**Goal**
Retype exactly and only the lines from the one that contains "The parallel lines" through the final line of the data; pictures are left out.

**The input**

☆ ☆ ☆ ☆

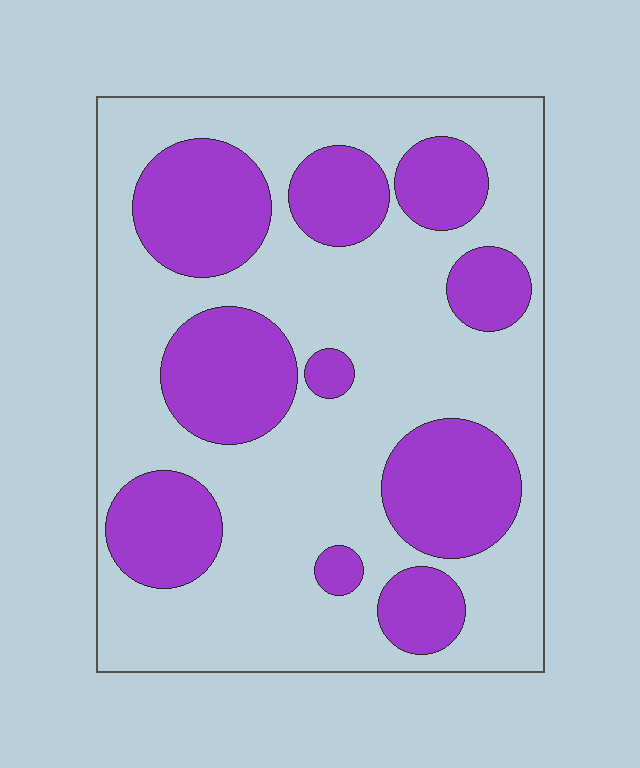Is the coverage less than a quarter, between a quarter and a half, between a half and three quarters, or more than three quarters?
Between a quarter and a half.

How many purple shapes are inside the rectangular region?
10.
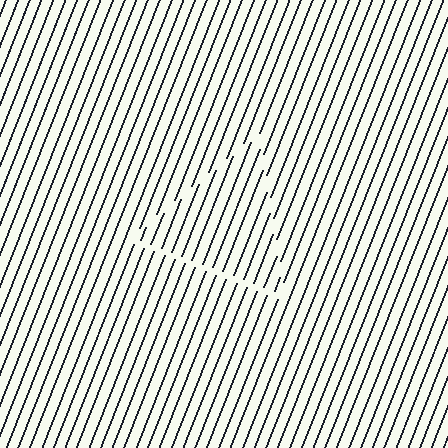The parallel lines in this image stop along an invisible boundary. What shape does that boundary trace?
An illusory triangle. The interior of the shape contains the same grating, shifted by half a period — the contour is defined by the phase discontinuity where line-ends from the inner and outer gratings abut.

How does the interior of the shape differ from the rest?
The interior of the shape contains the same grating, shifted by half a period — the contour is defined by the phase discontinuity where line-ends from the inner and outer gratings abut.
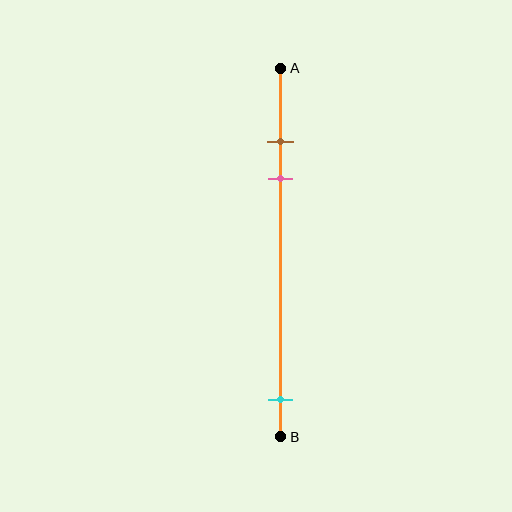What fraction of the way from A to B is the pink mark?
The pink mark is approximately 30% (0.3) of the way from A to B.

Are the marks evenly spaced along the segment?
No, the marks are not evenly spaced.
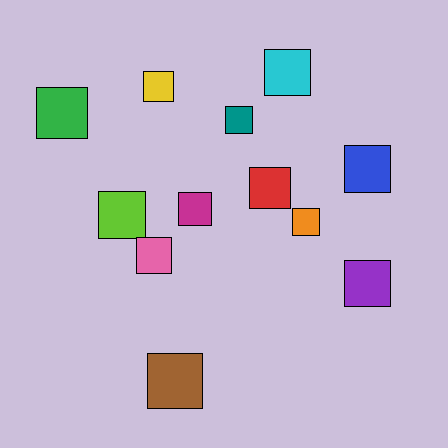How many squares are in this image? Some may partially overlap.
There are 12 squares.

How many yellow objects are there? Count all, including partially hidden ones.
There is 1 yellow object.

☆ ☆ ☆ ☆

**Expected output**
The parallel lines in this image stop along an invisible boundary. What shape does that boundary trace?
An illusory triangle. The interior of the shape contains the same grating, shifted by half a period — the contour is defined by the phase discontinuity where line-ends from the inner and outer gratings abut.

How does the interior of the shape differ from the rest?
The interior of the shape contains the same grating, shifted by half a period — the contour is defined by the phase discontinuity where line-ends from the inner and outer gratings abut.
What fraction of the way from A to B is the pink mark?
The pink mark is approximately 30% (0.3) of the way from A to B.

Are the marks evenly spaced along the segment?
No, the marks are not evenly spaced.
How many squares are in this image? Some may partially overlap.
There are 12 squares.

How many yellow objects are there? Count all, including partially hidden ones.
There is 1 yellow object.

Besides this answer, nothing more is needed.